## Requirements
Every line from the one with "What is at row 2, column B?" through the final line must be written out exactly, and no other line; omit the pictures.

** BEGIN **

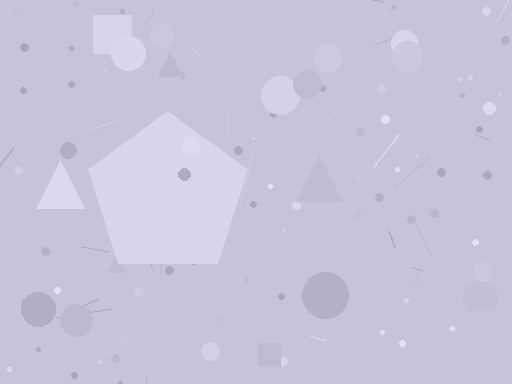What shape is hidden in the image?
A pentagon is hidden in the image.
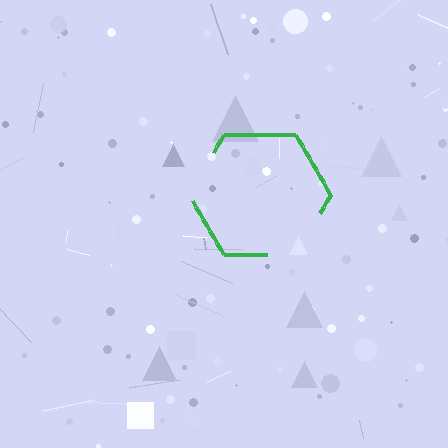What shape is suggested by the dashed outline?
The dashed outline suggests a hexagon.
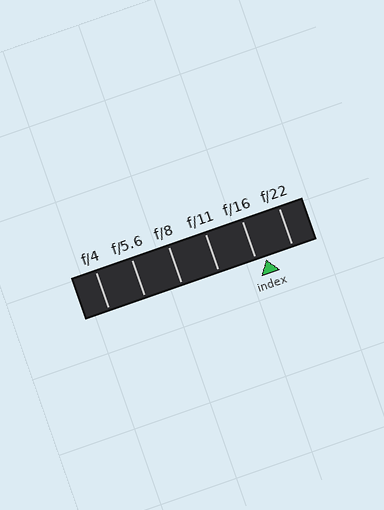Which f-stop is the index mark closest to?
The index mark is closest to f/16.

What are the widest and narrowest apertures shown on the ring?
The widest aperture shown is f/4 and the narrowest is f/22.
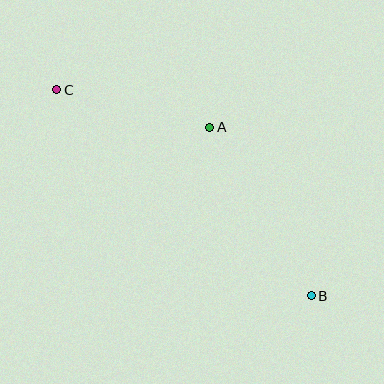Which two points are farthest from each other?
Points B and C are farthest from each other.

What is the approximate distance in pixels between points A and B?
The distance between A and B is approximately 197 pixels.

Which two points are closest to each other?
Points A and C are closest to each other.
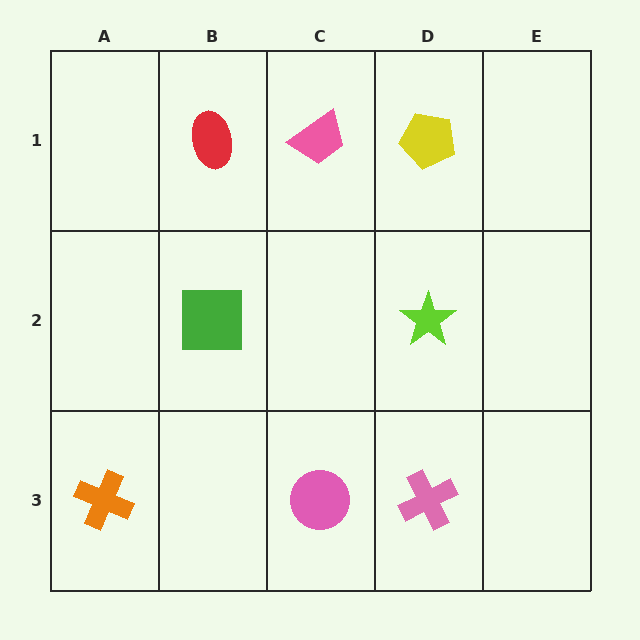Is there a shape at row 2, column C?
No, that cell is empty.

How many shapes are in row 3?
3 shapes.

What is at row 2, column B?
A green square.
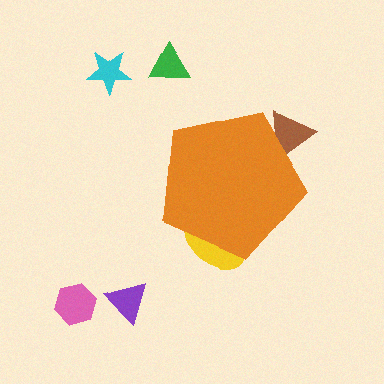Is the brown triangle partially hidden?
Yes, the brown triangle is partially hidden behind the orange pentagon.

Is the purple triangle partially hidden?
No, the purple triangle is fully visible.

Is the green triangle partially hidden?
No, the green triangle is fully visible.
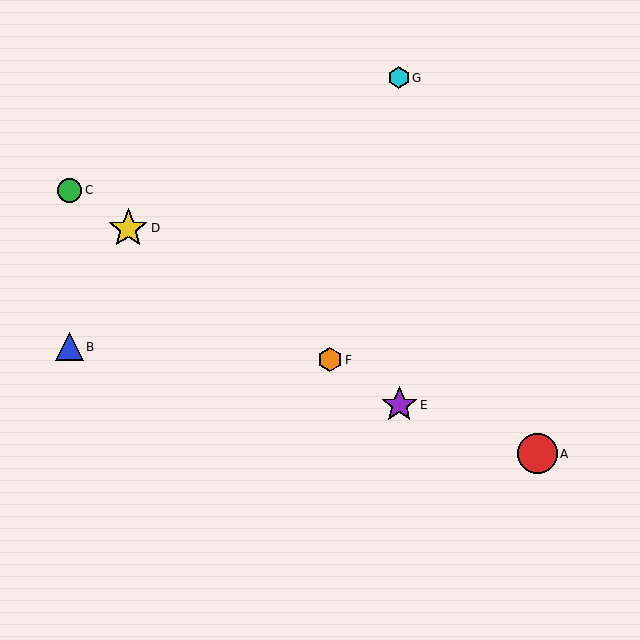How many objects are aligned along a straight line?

** END **

## Answer for the task
What is at row 2, column B?
A green square.
Is the brown triangle partially hidden?
Yes, the brown triangle is partially hidden behind the orange pentagon.

Is the purple triangle partially hidden?
No, the purple triangle is fully visible.

Is the green triangle partially hidden?
No, the green triangle is fully visible.
How many objects are aligned along a straight line?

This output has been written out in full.